* _WHAT THIS TASK INVOLVES_: Transcribe word for word each line from the one containing "How many brown" to the final line of the data, both included. Skip the pictures.

* _ENTRIES_:

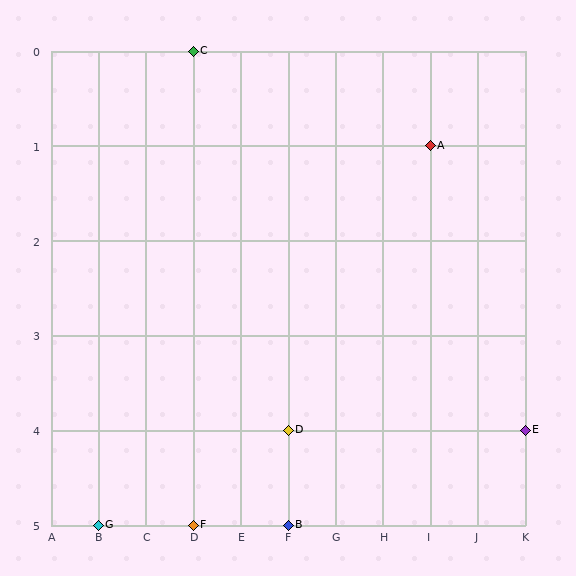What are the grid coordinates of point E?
Point E is at grid coordinates (K, 4).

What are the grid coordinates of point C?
Point C is at grid coordinates (D, 0).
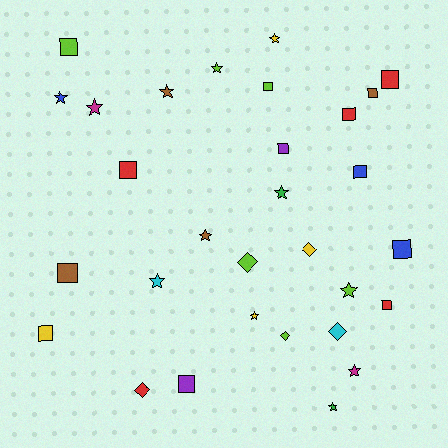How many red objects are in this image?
There are 5 red objects.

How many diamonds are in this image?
There are 5 diamonds.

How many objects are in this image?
There are 30 objects.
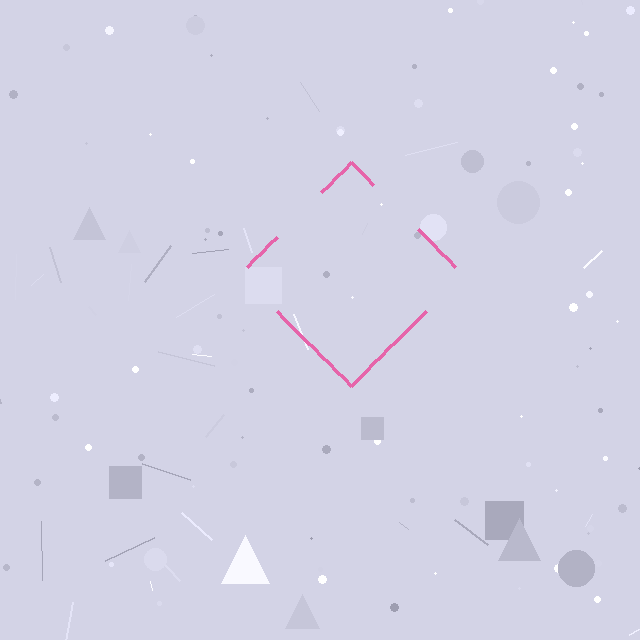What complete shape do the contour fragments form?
The contour fragments form a diamond.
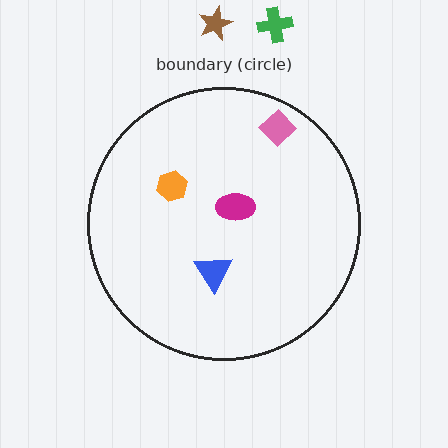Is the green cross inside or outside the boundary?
Outside.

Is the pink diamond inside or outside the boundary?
Inside.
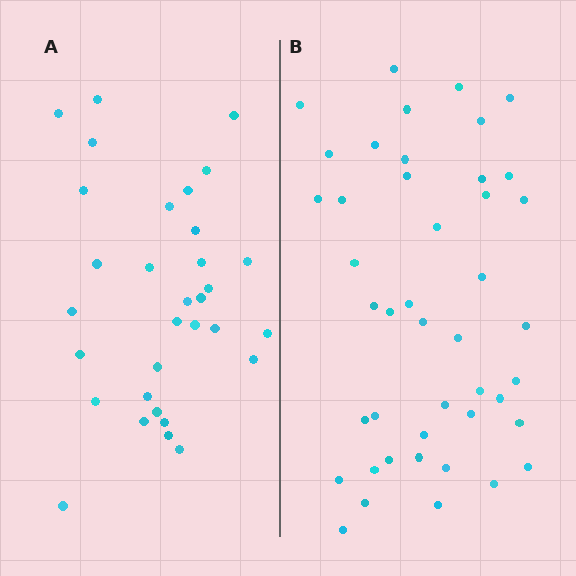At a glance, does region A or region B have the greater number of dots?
Region B (the right region) has more dots.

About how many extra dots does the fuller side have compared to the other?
Region B has roughly 12 or so more dots than region A.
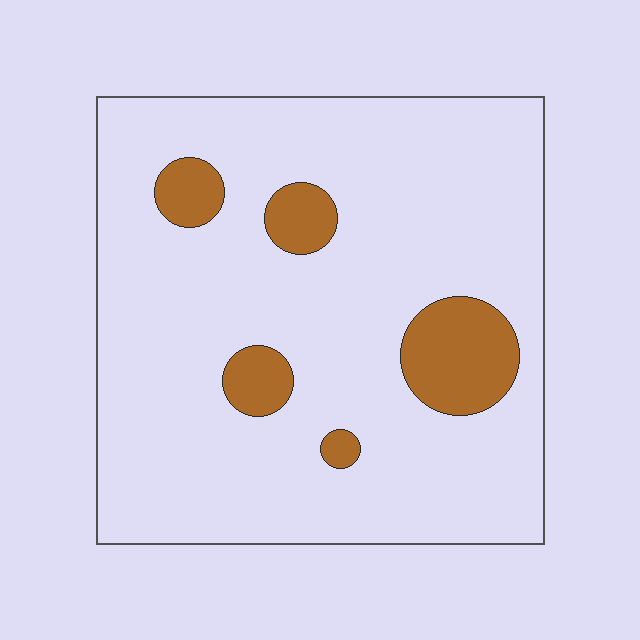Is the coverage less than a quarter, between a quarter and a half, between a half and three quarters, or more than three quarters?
Less than a quarter.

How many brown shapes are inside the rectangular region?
5.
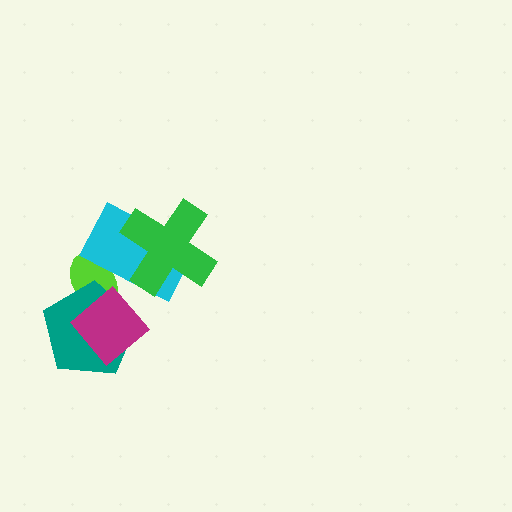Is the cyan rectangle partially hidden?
Yes, it is partially covered by another shape.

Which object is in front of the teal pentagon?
The magenta diamond is in front of the teal pentagon.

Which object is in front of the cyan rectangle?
The green cross is in front of the cyan rectangle.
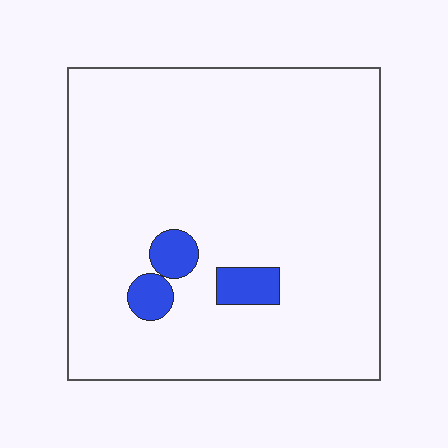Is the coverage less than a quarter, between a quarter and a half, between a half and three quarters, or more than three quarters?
Less than a quarter.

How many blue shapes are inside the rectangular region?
3.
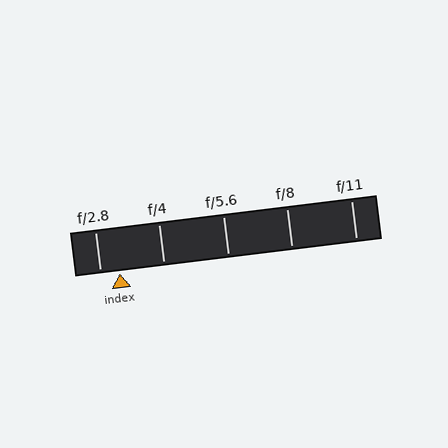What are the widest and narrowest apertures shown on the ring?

* _EXERCISE OUTPUT_:
How many brown shapes are inside the rectangular region?
5.
Is the cyan rectangle partially hidden?
Yes, it is partially covered by another shape.

Which object is in front of the teal pentagon?
The magenta diamond is in front of the teal pentagon.

Which object is in front of the cyan rectangle?
The green cross is in front of the cyan rectangle.
Is the coverage less than a quarter, between a quarter and a half, between a half and three quarters, or more than three quarters?
Less than a quarter.

How many blue shapes are inside the rectangular region?
3.
What are the widest and narrowest apertures shown on the ring?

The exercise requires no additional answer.